Only the lines from the line containing "Which color appears most frequently?" through the line containing "How many marks divide the segment?" should be reproduced, please, with no pictures.
○ ○ ○ ○
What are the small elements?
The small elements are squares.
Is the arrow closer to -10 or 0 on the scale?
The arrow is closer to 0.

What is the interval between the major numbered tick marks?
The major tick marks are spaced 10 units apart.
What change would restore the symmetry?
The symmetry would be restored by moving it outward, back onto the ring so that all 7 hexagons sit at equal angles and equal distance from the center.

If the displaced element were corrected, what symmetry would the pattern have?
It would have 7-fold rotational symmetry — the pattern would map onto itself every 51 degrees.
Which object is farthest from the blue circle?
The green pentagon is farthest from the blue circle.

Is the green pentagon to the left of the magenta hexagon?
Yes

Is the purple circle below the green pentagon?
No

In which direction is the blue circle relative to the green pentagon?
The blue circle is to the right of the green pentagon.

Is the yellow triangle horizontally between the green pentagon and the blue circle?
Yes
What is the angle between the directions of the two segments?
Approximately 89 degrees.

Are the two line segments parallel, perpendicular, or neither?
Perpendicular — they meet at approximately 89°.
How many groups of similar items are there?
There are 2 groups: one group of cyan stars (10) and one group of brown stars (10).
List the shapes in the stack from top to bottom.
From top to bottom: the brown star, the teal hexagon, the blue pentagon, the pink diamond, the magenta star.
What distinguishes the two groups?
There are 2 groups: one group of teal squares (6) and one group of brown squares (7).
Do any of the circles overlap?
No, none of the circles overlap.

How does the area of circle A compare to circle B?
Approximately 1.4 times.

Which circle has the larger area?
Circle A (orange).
○ ○ ○ ○
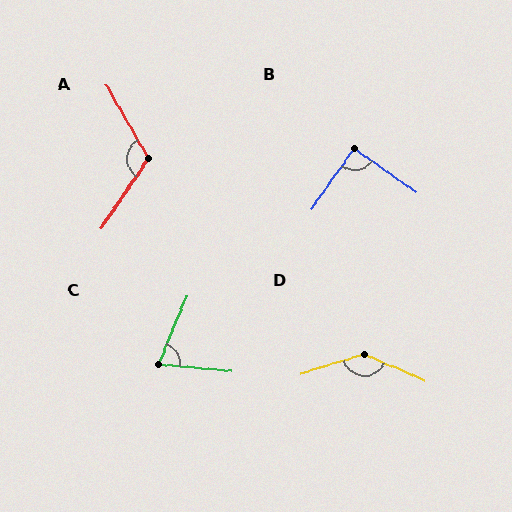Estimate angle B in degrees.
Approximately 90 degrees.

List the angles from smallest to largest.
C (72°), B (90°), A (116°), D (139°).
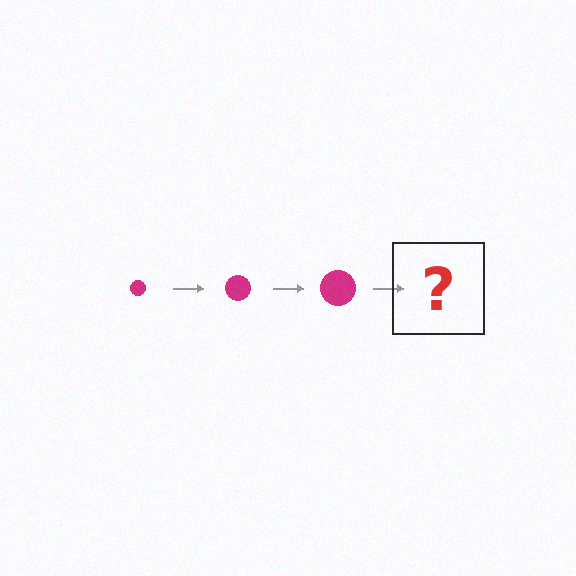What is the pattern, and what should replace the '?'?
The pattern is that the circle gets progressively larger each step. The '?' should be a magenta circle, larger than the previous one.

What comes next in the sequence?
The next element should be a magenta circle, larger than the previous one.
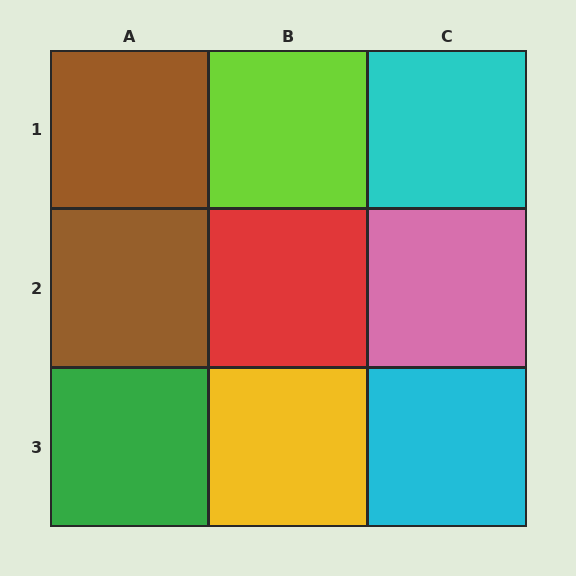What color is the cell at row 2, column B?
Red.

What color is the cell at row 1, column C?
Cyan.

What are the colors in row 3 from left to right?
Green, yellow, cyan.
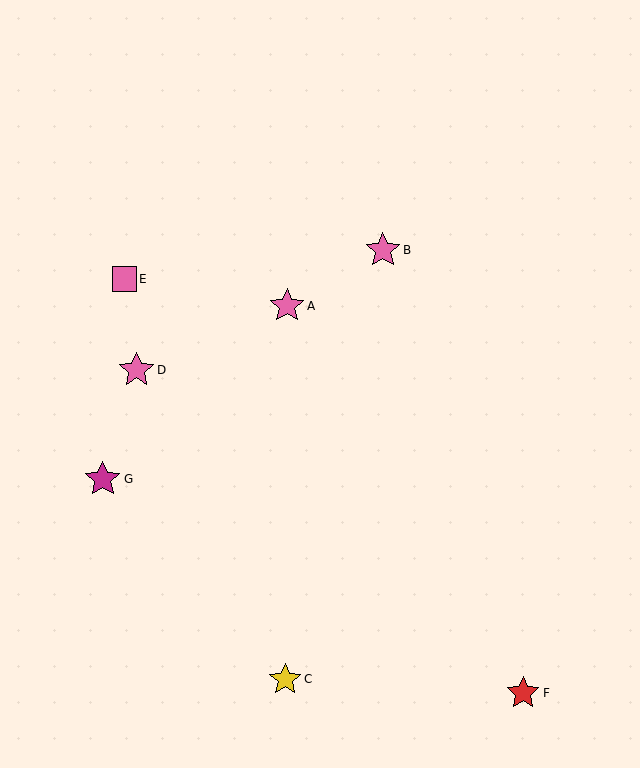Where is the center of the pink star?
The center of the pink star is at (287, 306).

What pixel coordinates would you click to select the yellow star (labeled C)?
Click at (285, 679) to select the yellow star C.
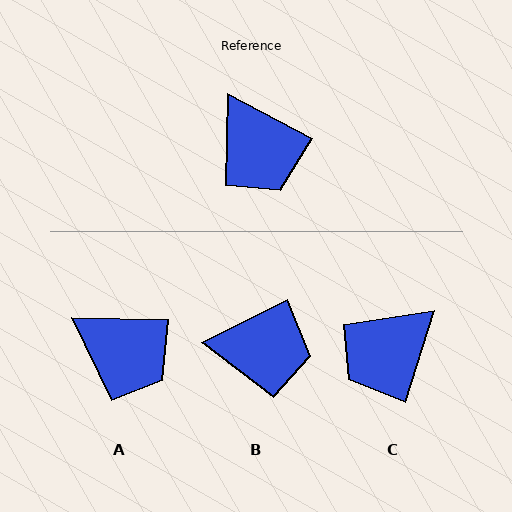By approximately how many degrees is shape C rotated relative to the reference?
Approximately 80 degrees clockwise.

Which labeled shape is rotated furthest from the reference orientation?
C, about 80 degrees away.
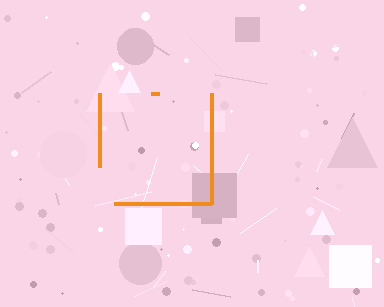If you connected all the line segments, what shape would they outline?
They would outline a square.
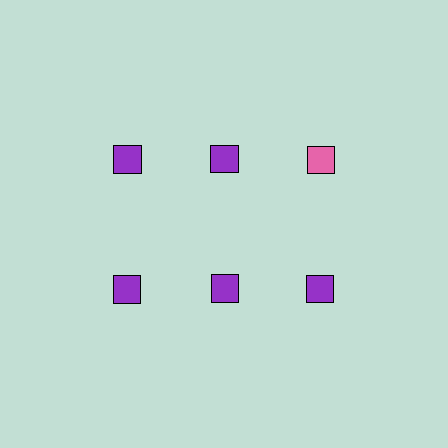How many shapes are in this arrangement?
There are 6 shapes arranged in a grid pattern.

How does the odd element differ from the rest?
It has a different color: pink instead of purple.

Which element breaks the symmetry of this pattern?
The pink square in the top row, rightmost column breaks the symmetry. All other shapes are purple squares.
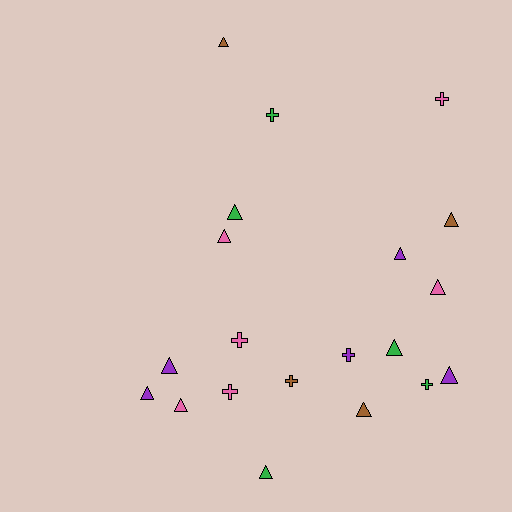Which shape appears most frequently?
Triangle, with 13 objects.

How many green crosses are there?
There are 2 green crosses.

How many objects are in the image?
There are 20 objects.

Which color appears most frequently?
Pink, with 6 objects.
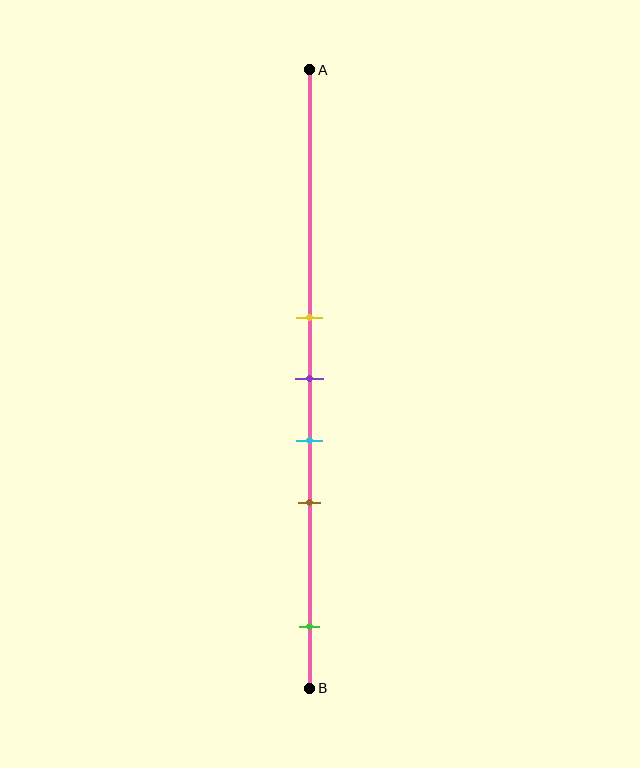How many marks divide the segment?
○ ○ ○ ○
### [PROBLEM SOLUTION]
Which color appears most frequently?
Pink, with 6 objects.
How many marks divide the segment?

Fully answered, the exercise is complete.